Records from a data collection:
----

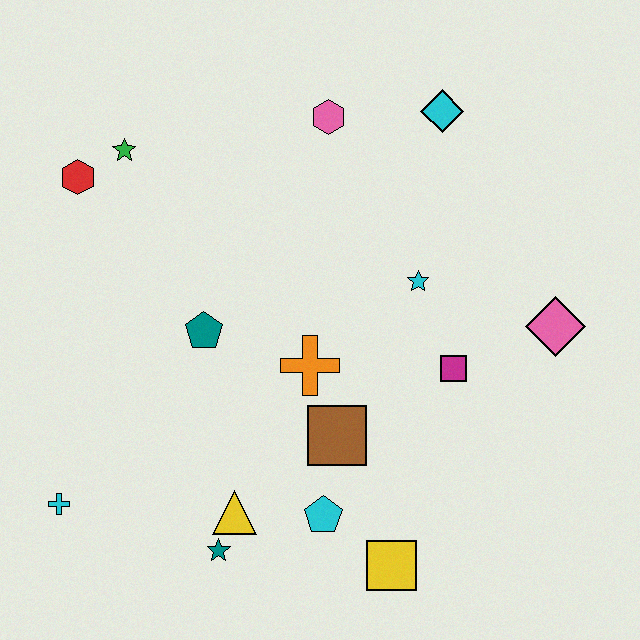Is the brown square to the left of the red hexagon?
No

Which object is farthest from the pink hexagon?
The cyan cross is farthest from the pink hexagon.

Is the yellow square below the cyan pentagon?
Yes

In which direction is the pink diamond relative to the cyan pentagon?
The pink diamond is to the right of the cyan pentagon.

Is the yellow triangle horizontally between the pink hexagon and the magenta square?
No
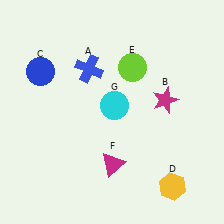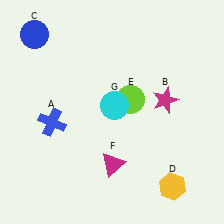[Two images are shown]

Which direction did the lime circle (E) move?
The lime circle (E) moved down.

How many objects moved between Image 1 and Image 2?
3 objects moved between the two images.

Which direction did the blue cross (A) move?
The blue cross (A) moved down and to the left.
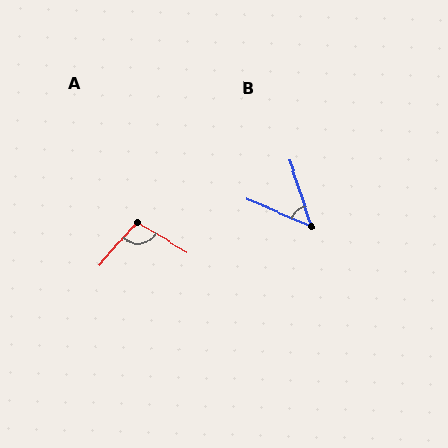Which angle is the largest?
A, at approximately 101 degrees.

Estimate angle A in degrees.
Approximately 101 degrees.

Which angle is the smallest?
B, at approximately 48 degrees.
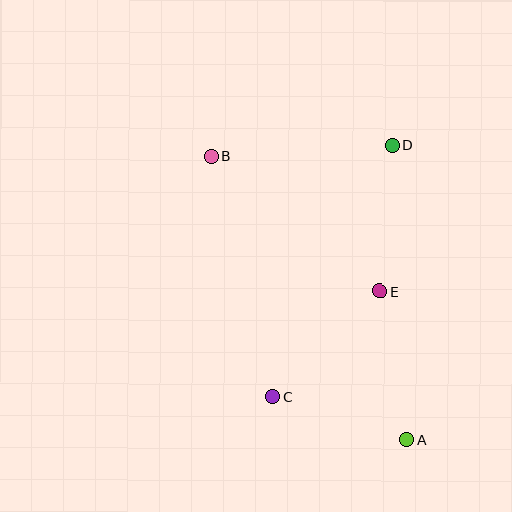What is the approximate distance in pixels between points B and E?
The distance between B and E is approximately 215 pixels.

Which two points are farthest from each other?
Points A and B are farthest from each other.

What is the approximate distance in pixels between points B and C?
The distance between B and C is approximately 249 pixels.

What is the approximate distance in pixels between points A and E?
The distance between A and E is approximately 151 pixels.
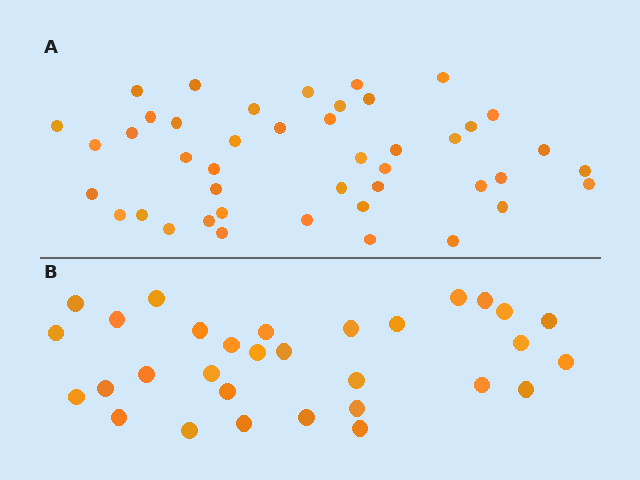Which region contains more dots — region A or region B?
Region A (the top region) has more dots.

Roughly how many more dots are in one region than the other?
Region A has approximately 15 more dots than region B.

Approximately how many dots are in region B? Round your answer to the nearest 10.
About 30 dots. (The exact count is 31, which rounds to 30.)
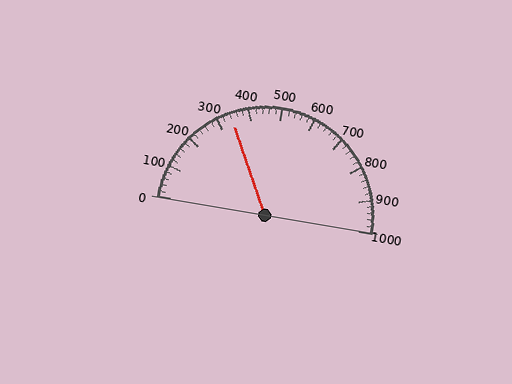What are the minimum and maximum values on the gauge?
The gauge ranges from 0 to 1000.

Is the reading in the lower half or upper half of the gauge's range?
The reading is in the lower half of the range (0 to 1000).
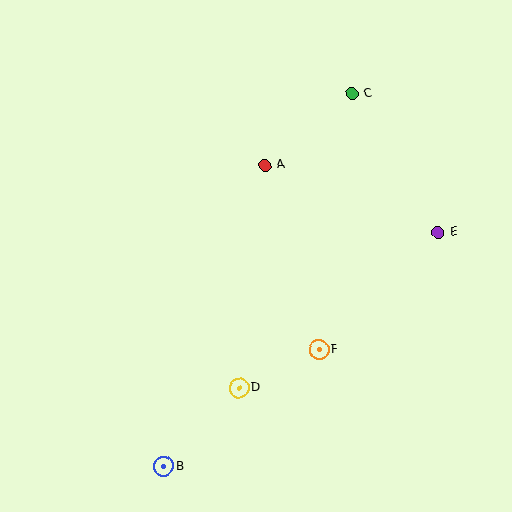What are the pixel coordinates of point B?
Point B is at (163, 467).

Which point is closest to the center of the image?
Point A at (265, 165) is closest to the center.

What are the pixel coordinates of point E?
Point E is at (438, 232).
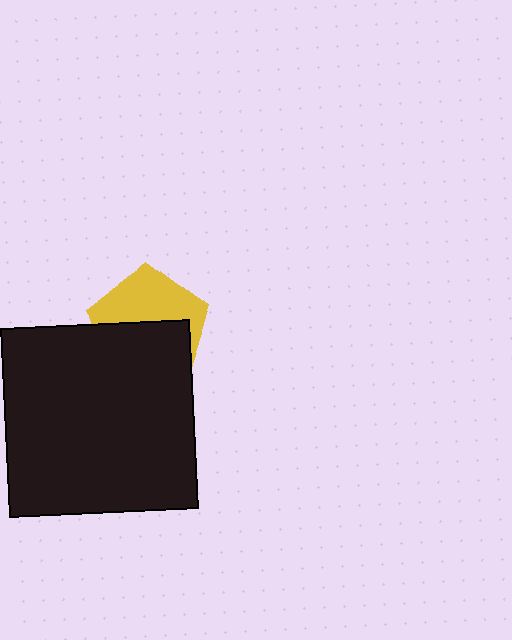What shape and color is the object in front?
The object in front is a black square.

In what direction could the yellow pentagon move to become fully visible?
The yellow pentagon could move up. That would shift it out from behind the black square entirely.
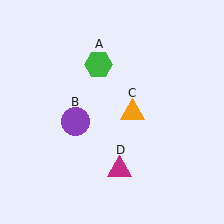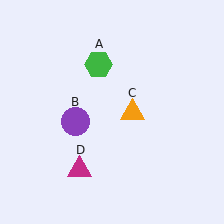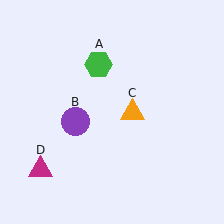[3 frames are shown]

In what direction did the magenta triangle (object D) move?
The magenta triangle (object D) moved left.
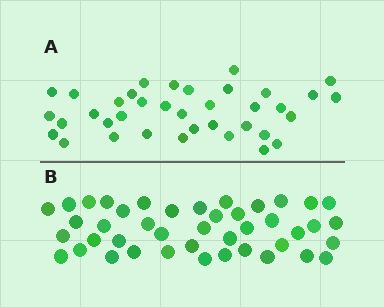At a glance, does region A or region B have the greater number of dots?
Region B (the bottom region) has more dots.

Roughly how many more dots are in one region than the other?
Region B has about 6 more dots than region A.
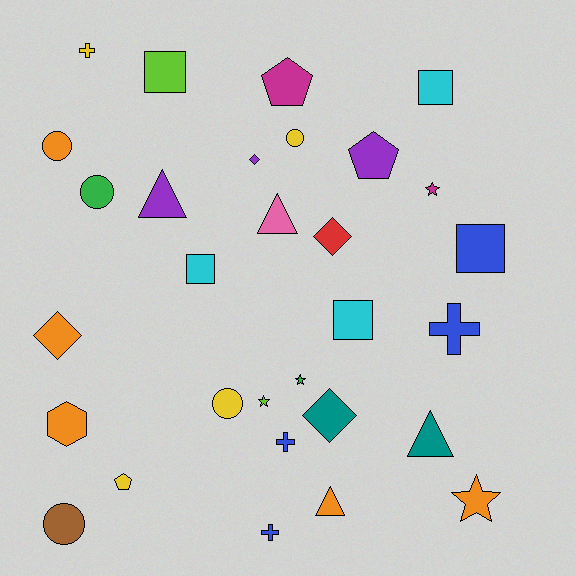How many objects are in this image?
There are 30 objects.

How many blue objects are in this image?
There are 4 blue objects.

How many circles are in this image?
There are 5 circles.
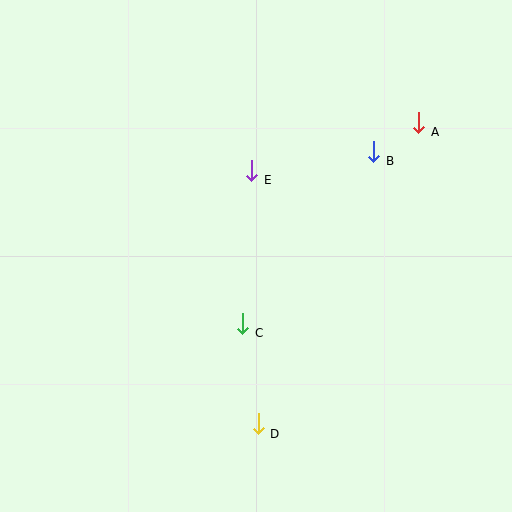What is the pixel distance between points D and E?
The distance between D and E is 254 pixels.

----

**Given task:** Exactly reproduce the entries above, minus the pictures.

**Reply:**
Is the brown square to the left of the red hexagon?
No

Which object is farthest from the pink hexagon?
The cyan cross is farthest from the pink hexagon.

Is the yellow square below the cyan pentagon?
Yes

In which direction is the pink diamond relative to the cyan pentagon?
The pink diamond is to the right of the cyan pentagon.

Is the yellow triangle horizontally between the pink hexagon and the magenta square?
No
[Two images are shown]

Which direction did the lime circle (E) move?
The lime circle (E) moved down.

How many objects moved between Image 1 and Image 2?
3 objects moved between the two images.

Which direction did the blue cross (A) move?
The blue cross (A) moved down and to the left.
Which angle is the largest?
A, at approximately 101 degrees.

Estimate angle A in degrees.
Approximately 101 degrees.

Which angle is the smallest?
B, at approximately 48 degrees.
What is the approximate distance in pixels between points B and E?
The distance between B and E is approximately 215 pixels.

Which two points are farthest from each other?
Points A and B are farthest from each other.

What is the approximate distance in pixels between points B and C?
The distance between B and C is approximately 249 pixels.

What is the approximate distance in pixels between points A and E?
The distance between A and E is approximately 151 pixels.
Which region contains more dots — region A or region B?
Region A (the top region) has more dots.

Roughly how many more dots are in one region than the other?
Region A has approximately 15 more dots than region B.

Approximately how many dots are in region B? Round your answer to the nearest 10.
About 30 dots. (The exact count is 31, which rounds to 30.)
What are the minimum and maximum values on the gauge?
The gauge ranges from 0 to 1000.

Is the reading in the lower half or upper half of the gauge's range?
The reading is in the lower half of the range (0 to 1000).
What are the pixel coordinates of point B?
Point B is at (163, 467).

Which point is closest to the center of the image?
Point A at (265, 165) is closest to the center.

What are the pixel coordinates of point E?
Point E is at (438, 232).
What shape and color is the object in front?
The object in front is a black square.

In what direction could the yellow pentagon move to become fully visible?
The yellow pentagon could move up. That would shift it out from behind the black square entirely.
[3 frames are shown]

In what direction did the magenta triangle (object D) move?
The magenta triangle (object D) moved left.
At a glance, does region A or region B have the greater number of dots?
Region B (the bottom region) has more dots.

Roughly how many more dots are in one region than the other?
Region B has about 6 more dots than region A.
How many objects are in this image?
There are 30 objects.

How many blue objects are in this image?
There are 4 blue objects.

How many circles are in this image?
There are 5 circles.
What is the pixel distance between points D and E?
The distance between D and E is 254 pixels.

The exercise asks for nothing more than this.